**AIM OF THE EXERCISE**. Please give the entries again in full and exactly, without any picture.

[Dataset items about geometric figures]
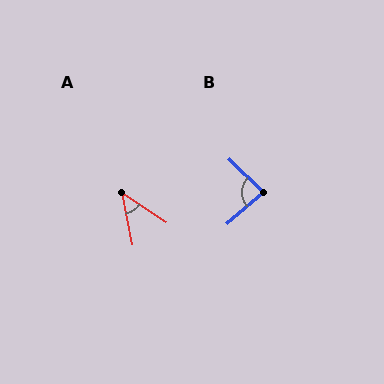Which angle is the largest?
B, at approximately 85 degrees.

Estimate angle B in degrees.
Approximately 85 degrees.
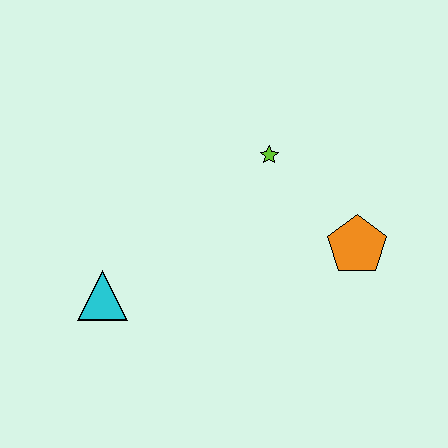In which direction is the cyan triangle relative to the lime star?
The cyan triangle is to the left of the lime star.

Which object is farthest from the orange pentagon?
The cyan triangle is farthest from the orange pentagon.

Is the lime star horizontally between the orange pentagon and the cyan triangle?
Yes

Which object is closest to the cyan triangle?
The lime star is closest to the cyan triangle.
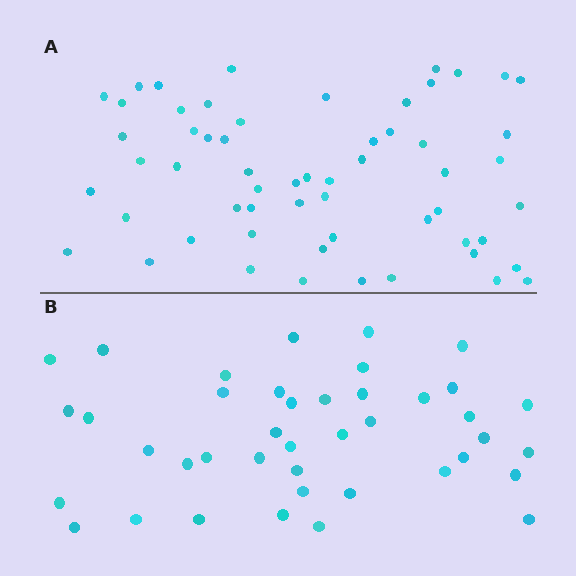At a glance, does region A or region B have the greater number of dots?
Region A (the top region) has more dots.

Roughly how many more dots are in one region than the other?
Region A has approximately 15 more dots than region B.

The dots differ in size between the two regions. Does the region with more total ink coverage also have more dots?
No. Region B has more total ink coverage because its dots are larger, but region A actually contains more individual dots. Total area can be misleading — the number of items is what matters here.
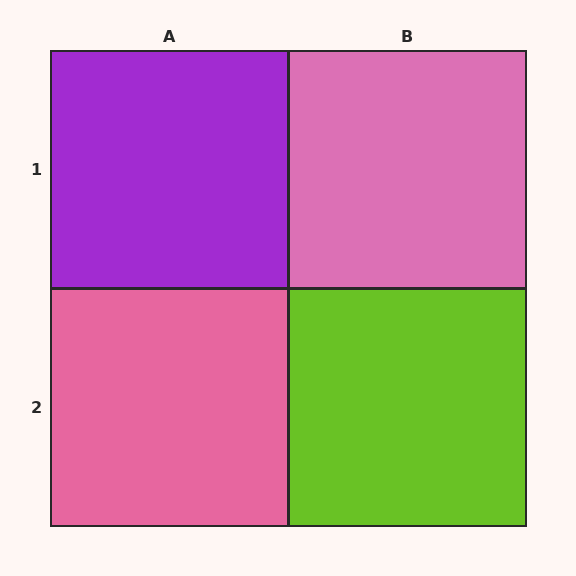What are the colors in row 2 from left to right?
Pink, lime.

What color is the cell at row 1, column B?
Pink.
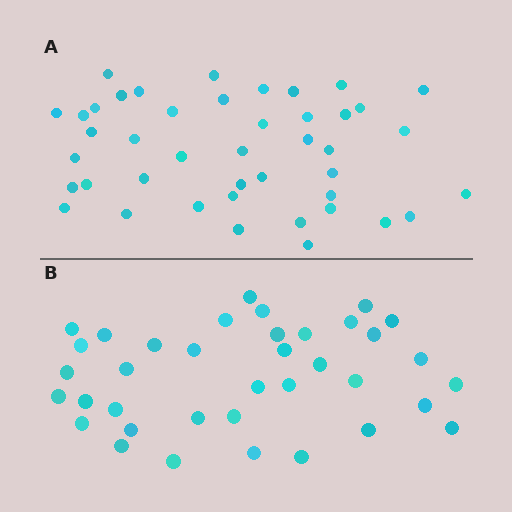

**EXERCISE RESULT**.
Which angle is the largest?
B, at approximately 85 degrees.

Estimate angle B in degrees.
Approximately 85 degrees.
In which direction is the cyan triangle relative to the lime star?
The cyan triangle is to the left of the lime star.

Which object is farthest from the orange pentagon?
The cyan triangle is farthest from the orange pentagon.

Is the lime star horizontally between the orange pentagon and the cyan triangle?
Yes

Which object is closest to the cyan triangle?
The lime star is closest to the cyan triangle.
At a glance, does region A or region B have the greater number of dots?
Region A (the top region) has more dots.

Roughly how many more dots are in one region than the other?
Region A has approximately 15 more dots than region B.

The dots differ in size between the two regions. Does the region with more total ink coverage also have more dots?
No. Region B has more total ink coverage because its dots are larger, but region A actually contains more individual dots. Total area can be misleading — the number of items is what matters here.
What are the colors in row 2 from left to right?
Pink, lime.

What color is the cell at row 1, column B?
Pink.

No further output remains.